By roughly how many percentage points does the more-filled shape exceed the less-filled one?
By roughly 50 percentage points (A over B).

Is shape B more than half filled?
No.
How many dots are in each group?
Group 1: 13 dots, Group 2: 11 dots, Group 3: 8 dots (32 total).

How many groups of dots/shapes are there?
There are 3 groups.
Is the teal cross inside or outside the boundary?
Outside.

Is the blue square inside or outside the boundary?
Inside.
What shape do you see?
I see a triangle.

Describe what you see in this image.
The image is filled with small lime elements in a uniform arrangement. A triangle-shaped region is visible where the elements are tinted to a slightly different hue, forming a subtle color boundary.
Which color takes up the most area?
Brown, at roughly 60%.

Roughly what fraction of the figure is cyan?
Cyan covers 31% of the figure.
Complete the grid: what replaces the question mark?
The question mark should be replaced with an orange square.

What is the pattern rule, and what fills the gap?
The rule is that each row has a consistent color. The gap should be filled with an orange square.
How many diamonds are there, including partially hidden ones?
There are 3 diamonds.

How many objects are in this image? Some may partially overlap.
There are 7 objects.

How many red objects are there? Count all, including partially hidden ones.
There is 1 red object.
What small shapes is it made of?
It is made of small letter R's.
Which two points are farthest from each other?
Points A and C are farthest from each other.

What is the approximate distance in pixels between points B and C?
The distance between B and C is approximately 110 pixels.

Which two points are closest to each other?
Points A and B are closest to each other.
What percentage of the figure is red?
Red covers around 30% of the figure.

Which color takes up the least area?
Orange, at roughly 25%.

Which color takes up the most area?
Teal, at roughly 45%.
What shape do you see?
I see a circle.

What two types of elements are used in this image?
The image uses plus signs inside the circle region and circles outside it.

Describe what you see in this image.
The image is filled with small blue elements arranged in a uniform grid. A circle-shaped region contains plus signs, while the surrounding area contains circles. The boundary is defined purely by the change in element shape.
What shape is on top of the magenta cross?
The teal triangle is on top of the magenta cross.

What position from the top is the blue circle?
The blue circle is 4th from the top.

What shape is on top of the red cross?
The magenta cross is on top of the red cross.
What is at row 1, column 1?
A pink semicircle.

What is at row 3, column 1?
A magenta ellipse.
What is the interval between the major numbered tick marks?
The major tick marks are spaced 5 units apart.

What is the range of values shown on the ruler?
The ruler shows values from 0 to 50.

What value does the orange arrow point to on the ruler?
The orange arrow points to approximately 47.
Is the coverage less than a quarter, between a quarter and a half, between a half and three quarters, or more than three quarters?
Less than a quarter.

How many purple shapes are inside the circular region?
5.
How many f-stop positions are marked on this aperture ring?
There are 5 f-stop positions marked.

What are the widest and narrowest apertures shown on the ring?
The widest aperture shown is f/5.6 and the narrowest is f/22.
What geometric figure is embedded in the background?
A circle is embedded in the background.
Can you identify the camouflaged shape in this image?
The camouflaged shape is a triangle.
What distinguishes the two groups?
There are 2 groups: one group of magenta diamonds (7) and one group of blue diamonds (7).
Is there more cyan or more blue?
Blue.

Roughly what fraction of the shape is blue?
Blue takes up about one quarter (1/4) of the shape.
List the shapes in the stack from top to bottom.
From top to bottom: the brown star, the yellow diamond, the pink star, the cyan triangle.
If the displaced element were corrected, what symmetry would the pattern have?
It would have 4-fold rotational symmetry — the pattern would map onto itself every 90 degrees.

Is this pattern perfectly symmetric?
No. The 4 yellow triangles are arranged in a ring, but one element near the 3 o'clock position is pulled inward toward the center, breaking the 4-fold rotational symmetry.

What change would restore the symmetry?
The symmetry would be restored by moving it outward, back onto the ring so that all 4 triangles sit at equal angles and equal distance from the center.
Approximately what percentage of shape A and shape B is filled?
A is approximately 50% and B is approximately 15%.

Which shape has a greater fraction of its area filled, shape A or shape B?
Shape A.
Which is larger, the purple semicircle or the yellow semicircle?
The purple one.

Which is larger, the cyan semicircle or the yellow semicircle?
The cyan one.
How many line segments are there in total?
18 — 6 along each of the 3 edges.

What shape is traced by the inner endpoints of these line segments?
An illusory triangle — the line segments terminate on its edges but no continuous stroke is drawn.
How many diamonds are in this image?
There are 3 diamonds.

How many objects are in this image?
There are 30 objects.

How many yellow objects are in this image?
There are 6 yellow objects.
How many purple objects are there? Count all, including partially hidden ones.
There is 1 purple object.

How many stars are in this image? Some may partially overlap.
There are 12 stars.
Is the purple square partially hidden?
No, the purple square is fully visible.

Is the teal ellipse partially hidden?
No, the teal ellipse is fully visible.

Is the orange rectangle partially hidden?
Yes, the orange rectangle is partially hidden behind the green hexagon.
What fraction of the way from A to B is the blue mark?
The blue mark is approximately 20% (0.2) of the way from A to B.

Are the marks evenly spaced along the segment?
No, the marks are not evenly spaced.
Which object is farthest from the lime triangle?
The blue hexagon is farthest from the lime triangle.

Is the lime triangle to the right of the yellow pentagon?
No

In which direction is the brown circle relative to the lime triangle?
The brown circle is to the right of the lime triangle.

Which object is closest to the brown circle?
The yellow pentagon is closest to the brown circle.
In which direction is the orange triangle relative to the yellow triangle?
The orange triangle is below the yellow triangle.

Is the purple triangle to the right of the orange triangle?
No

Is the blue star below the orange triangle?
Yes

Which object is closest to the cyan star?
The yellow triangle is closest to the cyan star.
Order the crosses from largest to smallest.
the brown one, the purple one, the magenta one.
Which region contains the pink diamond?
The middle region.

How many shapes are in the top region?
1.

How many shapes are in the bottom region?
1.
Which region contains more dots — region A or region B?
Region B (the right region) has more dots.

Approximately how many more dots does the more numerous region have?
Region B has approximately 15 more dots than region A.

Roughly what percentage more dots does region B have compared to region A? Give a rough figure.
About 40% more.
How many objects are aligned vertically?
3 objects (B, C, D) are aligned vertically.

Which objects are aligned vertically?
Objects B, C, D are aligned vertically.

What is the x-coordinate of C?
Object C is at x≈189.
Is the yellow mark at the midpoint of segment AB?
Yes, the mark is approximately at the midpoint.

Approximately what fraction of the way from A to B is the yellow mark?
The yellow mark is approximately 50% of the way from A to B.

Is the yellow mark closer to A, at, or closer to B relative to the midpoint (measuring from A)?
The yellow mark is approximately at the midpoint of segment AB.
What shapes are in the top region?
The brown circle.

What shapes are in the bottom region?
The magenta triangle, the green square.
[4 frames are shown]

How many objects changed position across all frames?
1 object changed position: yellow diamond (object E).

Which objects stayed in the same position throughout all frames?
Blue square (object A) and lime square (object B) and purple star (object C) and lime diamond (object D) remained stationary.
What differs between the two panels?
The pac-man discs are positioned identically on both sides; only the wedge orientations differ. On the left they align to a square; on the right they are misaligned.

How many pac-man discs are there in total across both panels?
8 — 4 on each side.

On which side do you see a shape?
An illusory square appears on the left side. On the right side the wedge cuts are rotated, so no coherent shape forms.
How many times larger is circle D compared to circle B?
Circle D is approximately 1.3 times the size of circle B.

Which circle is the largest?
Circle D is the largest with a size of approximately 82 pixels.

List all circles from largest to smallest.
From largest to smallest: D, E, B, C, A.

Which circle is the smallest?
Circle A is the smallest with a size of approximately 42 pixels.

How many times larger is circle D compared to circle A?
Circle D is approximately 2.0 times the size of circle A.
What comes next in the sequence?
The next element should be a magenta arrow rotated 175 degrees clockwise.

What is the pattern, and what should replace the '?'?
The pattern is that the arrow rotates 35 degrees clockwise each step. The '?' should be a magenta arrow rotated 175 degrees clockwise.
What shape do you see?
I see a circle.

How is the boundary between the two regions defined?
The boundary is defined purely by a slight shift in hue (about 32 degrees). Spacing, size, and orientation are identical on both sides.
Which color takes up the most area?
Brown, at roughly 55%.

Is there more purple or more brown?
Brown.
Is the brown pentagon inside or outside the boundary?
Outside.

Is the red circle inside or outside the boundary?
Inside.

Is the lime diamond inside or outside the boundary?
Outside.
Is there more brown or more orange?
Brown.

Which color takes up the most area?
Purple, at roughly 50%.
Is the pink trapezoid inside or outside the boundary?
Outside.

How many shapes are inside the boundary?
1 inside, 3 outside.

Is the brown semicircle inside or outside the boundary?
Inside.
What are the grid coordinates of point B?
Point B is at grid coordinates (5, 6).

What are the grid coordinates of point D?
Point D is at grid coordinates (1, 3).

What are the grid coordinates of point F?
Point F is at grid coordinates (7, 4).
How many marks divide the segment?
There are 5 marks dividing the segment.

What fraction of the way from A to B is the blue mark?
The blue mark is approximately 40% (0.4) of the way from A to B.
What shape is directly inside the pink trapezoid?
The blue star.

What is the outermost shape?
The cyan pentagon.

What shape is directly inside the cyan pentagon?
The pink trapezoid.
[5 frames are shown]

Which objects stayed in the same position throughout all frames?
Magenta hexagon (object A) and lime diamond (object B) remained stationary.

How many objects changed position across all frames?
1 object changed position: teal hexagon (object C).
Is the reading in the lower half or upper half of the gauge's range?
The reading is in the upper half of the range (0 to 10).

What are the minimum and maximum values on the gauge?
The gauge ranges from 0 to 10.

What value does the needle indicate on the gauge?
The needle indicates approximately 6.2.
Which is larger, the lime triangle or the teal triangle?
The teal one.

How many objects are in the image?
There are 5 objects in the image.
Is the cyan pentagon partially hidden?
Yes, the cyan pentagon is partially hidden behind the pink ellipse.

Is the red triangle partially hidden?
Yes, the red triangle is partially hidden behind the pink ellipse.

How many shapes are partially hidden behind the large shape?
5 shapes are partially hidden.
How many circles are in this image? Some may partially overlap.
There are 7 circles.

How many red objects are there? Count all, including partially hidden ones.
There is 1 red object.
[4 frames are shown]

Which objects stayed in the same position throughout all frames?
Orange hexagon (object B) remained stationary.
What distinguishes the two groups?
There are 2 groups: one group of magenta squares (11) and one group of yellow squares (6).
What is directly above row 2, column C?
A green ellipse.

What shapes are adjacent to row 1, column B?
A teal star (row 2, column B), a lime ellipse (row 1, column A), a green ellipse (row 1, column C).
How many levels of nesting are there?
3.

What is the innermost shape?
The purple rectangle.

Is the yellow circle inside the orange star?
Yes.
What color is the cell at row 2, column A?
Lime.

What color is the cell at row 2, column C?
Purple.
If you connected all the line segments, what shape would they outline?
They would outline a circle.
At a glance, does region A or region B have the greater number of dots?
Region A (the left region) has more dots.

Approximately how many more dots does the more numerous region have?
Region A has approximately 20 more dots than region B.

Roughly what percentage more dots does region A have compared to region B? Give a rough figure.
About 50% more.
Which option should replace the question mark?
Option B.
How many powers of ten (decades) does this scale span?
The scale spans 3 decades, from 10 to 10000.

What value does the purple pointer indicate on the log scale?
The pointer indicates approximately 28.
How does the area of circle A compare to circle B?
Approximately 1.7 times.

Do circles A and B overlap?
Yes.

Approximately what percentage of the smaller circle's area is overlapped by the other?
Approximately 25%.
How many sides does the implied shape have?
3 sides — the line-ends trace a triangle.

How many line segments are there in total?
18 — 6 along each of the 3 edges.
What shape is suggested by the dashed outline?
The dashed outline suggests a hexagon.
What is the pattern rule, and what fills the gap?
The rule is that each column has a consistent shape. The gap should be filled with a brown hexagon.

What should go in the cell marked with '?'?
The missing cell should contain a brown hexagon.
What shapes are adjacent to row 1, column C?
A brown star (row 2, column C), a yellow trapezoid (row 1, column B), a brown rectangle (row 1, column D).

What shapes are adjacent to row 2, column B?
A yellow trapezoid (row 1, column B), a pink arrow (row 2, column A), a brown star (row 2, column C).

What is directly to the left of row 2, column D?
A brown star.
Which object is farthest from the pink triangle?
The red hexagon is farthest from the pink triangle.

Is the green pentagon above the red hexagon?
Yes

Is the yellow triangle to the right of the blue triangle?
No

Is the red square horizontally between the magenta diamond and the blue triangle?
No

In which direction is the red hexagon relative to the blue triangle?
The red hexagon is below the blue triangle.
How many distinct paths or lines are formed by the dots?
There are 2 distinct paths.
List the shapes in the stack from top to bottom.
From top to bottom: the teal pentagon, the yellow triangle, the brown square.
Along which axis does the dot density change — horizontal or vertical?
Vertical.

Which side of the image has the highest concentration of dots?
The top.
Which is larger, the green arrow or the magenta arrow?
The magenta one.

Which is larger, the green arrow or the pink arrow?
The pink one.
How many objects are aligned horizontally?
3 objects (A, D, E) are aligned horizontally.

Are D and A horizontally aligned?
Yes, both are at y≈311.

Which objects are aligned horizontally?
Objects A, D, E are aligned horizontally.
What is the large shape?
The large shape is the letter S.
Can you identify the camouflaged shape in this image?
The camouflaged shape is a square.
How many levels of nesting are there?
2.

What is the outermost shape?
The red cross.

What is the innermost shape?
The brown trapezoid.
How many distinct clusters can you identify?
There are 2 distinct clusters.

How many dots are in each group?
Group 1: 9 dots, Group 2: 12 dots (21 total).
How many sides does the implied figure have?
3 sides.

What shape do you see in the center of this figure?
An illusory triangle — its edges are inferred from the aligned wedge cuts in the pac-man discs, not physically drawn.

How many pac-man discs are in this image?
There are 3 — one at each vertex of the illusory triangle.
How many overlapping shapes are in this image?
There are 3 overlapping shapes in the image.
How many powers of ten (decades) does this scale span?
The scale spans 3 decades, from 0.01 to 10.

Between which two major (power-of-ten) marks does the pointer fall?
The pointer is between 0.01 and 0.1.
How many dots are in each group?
- - - -
PROBLEM | All lines from the one with "Which side of" through the final line above are to be quoted exactly; quote no other line.

WRITTEN RESPONSE |
Which side of the image has the highest concentration of dots?
The top.
Which is larger, the green arrow or the magenta arrow?
The magenta one.

Which is larger, the green arrow or the pink arrow?
The pink one.
How many objects are aligned horizontally?
3 objects (A, D, E) are aligned horizontally.

Are D and A horizontally aligned?
Yes, both are at y≈311.

Which objects are aligned horizontally?
Objects A, D, E are aligned horizontally.
What is the large shape?
The large shape is the letter S.
Can you identify the camouflaged shape in this image?
The camouflaged shape is a square.
How many levels of nesting are there?
2.

What is the outermost shape?
The red cross.

What is the innermost shape?
The brown trapezoid.
How many distinct clusters can you identify?
There are 2 distinct clusters.

How many dots are in each group?
Group 1: 9 dots, Group 2: 12 dots (21 total).
How many sides does the implied figure have?
3 sides.

What shape do you see in the center of this figure?
An illusory triangle — its edges are inferred from the aligned wedge cuts in the pac-man discs, not physically drawn.

How many pac-man discs are in this image?
There are 3 — one at each vertex of the illusory triangle.
How many overlapping shapes are in this image?
There are 3 overlapping shapes in the image.
How many powers of ten (decades) does this scale span?
The scale spans 3 decades, from 0.01 to 10.

Between which two major (power-of-ten) marks does the pointer fall?
The pointer is between 0.01 and 0.1.
How many dots are in each group?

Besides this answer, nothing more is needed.